REQUIREMENTS ->
Repeat the listing word for word. No pictures belong in the copy.

##### RECORDS TO PROCESS #####

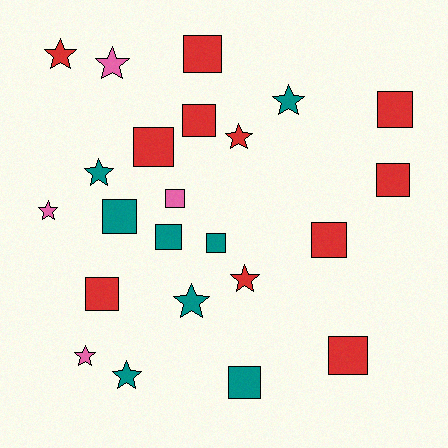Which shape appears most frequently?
Square, with 13 objects.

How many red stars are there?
There are 3 red stars.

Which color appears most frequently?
Red, with 11 objects.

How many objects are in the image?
There are 23 objects.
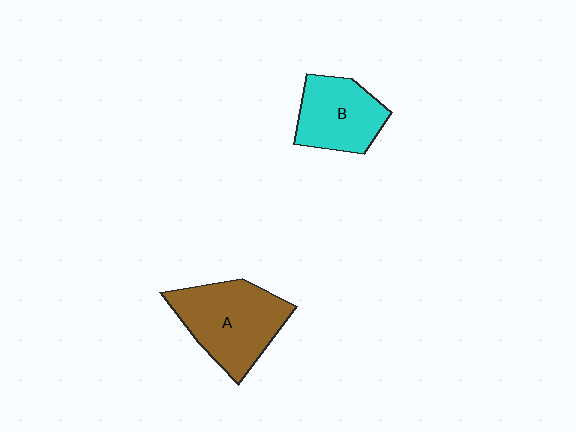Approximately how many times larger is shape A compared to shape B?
Approximately 1.3 times.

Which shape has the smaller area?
Shape B (cyan).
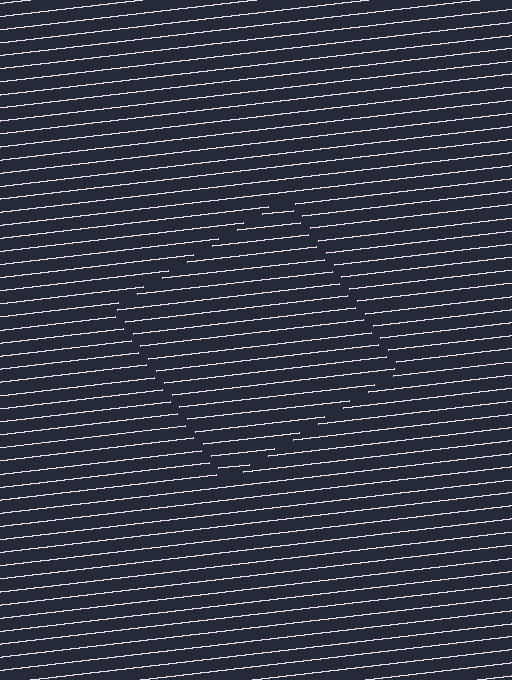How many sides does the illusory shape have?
4 sides — the line-ends trace a square.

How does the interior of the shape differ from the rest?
The interior of the shape contains the same grating, shifted by half a period — the contour is defined by the phase discontinuity where line-ends from the inner and outer gratings abut.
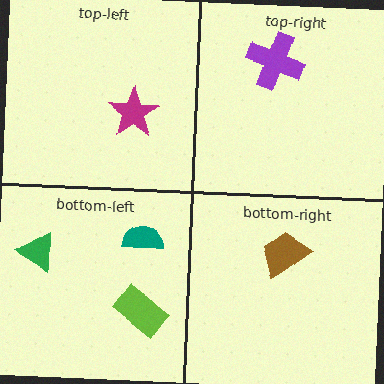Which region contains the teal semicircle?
The bottom-left region.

#####

WRITTEN ANSWER ->
Which shape appears most frequently?
Square, with 13 objects.

How many red stars are there?
There are 3 red stars.

Which color appears most frequently?
Red, with 11 objects.

How many objects are in the image?
There are 23 objects.
Approximately how many times larger is shape A compared to shape B?
Approximately 1.3 times.

Which shape has the smaller area?
Shape B (cyan).
How many sides does the illusory shape have?
4 sides — the line-ends trace a square.

How does the interior of the shape differ from the rest?
The interior of the shape contains the same grating, shifted by half a period — the contour is defined by the phase discontinuity where line-ends from the inner and outer gratings abut.
Which region contains the teal semicircle?
The bottom-left region.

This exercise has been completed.